--- start Data excerpts ---

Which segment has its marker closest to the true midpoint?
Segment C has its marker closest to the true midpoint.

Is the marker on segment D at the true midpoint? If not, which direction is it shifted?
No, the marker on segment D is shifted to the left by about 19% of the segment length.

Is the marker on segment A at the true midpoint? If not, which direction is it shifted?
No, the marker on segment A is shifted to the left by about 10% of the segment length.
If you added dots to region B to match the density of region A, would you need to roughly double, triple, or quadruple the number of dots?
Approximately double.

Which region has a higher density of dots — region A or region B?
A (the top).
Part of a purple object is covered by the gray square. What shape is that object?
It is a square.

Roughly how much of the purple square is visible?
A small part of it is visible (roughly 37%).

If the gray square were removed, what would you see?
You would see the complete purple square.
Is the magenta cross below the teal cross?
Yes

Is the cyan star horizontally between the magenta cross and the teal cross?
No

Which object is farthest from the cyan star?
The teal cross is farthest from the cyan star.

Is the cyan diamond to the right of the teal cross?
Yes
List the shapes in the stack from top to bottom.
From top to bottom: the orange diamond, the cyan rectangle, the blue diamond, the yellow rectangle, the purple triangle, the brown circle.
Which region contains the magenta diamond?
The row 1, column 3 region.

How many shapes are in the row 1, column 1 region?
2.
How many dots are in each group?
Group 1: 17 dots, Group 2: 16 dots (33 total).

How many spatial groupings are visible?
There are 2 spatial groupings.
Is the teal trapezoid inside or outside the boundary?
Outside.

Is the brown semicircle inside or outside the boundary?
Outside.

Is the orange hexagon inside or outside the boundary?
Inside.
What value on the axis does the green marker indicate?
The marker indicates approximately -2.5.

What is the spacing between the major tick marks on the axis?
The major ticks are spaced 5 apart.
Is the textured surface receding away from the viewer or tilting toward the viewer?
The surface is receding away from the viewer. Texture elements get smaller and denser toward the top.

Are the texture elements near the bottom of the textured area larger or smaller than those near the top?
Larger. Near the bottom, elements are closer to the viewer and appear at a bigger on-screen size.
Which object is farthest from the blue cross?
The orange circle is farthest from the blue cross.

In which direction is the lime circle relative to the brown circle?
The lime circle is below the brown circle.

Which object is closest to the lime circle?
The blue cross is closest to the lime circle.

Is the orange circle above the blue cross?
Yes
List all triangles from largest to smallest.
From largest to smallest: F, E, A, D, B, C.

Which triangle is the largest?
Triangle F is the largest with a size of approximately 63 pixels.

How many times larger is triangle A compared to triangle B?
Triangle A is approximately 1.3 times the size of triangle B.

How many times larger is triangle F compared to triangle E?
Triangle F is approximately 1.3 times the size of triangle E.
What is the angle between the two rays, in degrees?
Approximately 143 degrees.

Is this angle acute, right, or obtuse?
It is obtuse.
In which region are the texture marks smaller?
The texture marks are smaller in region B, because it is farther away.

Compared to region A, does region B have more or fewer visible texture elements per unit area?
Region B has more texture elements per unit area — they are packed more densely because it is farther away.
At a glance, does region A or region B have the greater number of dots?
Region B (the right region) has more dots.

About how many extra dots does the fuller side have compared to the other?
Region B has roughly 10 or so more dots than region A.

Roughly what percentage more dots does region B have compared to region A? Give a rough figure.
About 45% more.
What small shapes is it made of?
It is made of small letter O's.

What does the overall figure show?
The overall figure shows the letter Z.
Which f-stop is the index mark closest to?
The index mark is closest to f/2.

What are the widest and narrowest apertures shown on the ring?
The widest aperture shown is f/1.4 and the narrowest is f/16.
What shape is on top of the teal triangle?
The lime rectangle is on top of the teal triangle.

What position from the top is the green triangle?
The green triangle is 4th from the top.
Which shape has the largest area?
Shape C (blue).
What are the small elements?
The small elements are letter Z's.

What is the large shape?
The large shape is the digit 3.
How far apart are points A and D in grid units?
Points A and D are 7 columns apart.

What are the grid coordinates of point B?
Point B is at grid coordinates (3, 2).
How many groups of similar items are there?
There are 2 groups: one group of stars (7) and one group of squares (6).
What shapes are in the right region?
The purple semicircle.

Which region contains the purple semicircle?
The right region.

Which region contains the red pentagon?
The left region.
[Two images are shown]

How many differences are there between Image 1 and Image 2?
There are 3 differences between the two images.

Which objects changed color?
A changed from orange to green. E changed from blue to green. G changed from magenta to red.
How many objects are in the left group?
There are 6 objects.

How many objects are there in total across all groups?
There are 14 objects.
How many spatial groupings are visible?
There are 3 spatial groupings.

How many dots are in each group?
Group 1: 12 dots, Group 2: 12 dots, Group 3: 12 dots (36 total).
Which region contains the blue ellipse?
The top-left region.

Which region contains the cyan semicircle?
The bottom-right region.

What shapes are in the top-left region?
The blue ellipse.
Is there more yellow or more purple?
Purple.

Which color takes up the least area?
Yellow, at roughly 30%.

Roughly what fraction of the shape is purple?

--- end Data excerpts ---

Return each line of the data exactly as written above.

Which segment has its marker closest to the true midpoint?
Segment C has its marker closest to the true midpoint.

Is the marker on segment D at the true midpoint? If not, which direction is it shifted?
No, the marker on segment D is shifted to the left by about 19% of the segment length.

Is the marker on segment A at the true midpoint? If not, which direction is it shifted?
No, the marker on segment A is shifted to the left by about 10% of the segment length.
If you added dots to region B to match the density of region A, would you need to roughly double, triple, or quadruple the number of dots?
Approximately double.

Which region has a higher density of dots — region A or region B?
A (the top).
Part of a purple object is covered by the gray square. What shape is that object?
It is a square.

Roughly how much of the purple square is visible?
A small part of it is visible (roughly 37%).

If the gray square were removed, what would you see?
You would see the complete purple square.
Is the magenta cross below the teal cross?
Yes

Is the cyan star horizontally between the magenta cross and the teal cross?
No

Which object is farthest from the cyan star?
The teal cross is farthest from the cyan star.

Is the cyan diamond to the right of the teal cross?
Yes
List the shapes in the stack from top to bottom.
From top to bottom: the orange diamond, the cyan rectangle, the blue diamond, the yellow rectangle, the purple triangle, the brown circle.
Which region contains the magenta diamond?
The row 1, column 3 region.

How many shapes are in the row 1, column 1 region?
2.
How many dots are in each group?
Group 1: 17 dots, Group 2: 16 dots (33 total).

How many spatial groupings are visible?
There are 2 spatial groupings.
Is the teal trapezoid inside or outside the boundary?
Outside.

Is the brown semicircle inside or outside the boundary?
Outside.

Is the orange hexagon inside or outside the boundary?
Inside.
What value on the axis does the green marker indicate?
The marker indicates approximately -2.5.

What is the spacing between the major tick marks on the axis?
The major ticks are spaced 5 apart.
Is the textured surface receding away from the viewer or tilting toward the viewer?
The surface is receding away from the viewer. Texture elements get smaller and denser toward the top.

Are the texture elements near the bottom of the textured area larger or smaller than those near the top?
Larger. Near the bottom, elements are closer to the viewer and appear at a bigger on-screen size.
Which object is farthest from the blue cross?
The orange circle is farthest from the blue cross.

In which direction is the lime circle relative to the brown circle?
The lime circle is below the brown circle.

Which object is closest to the lime circle?
The blue cross is closest to the lime circle.

Is the orange circle above the blue cross?
Yes
List all triangles from largest to smallest.
From largest to smallest: F, E, A, D, B, C.

Which triangle is the largest?
Triangle F is the largest with a size of approximately 63 pixels.

How many times larger is triangle A compared to triangle B?
Triangle A is approximately 1.3 times the size of triangle B.

How many times larger is triangle F compared to triangle E?
Triangle F is approximately 1.3 times the size of triangle E.
What is the angle between the two rays, in degrees?
Approximately 143 degrees.

Is this angle acute, right, or obtuse?
It is obtuse.
In which region are the texture marks smaller?
The texture marks are smaller in region B, because it is farther away.

Compared to region A, does region B have more or fewer visible texture elements per unit area?
Region B has more texture elements per unit area — they are packed more densely because it is farther away.
At a glance, does region A or region B have the greater number of dots?
Region B (the right region) has more dots.

About how many extra dots does the fuller side have compared to the other?
Region B has roughly 10 or so more dots than region A.

Roughly what percentage more dots does region B have compared to region A? Give a rough figure.
About 45% more.
What small shapes is it made of?
It is made of small letter O's.

What does the overall figure show?
The overall figure shows the letter Z.
Which f-stop is the index mark closest to?
The index mark is closest to f/2.

What are the widest and narrowest apertures shown on the ring?
The widest aperture shown is f/1.4 and the narrowest is f/16.
What shape is on top of the teal triangle?
The lime rectangle is on top of the teal triangle.

What position from the top is the green triangle?
The green triangle is 4th from the top.
Which shape has the largest area?
Shape C (blue).
What are the small elements?
The small elements are letter Z's.

What is the large shape?
The large shape is the digit 3.
How far apart are points A and D in grid units?
Points A and D are 7 columns apart.

What are the grid coordinates of point B?
Point B is at grid coordinates (3, 2).
How many groups of similar items are there?
There are 2 groups: one group of stars (7) and one group of squares (6).
What shapes are in the right region?
The purple semicircle.

Which region contains the purple semicircle?
The right region.

Which region contains the red pentagon?
The left region.
[Two images are shown]

How many differences are there between Image 1 and Image 2?
There are 3 differences between the two images.

Which objects changed color?
A changed from orange to green. E changed from blue to green. G changed from magenta to red.
How many objects are in the left group?
There are 6 objects.

How many objects are there in total across all groups?
There are 14 objects.
How many spatial groupings are visible?
There are 3 spatial groupings.

How many dots are in each group?
Group 1: 12 dots, Group 2: 12 dots, Group 3: 12 dots (36 total).
Which region contains the blue ellipse?
The top-left region.

Which region contains the cyan semicircle?
The bottom-right region.

What shapes are in the top-left region?
The blue ellipse.
Is there more yellow or more purple?
Purple.

Which color takes up the least area?
Yellow, at roughly 30%.

Roughly what fraction of the shape is purple?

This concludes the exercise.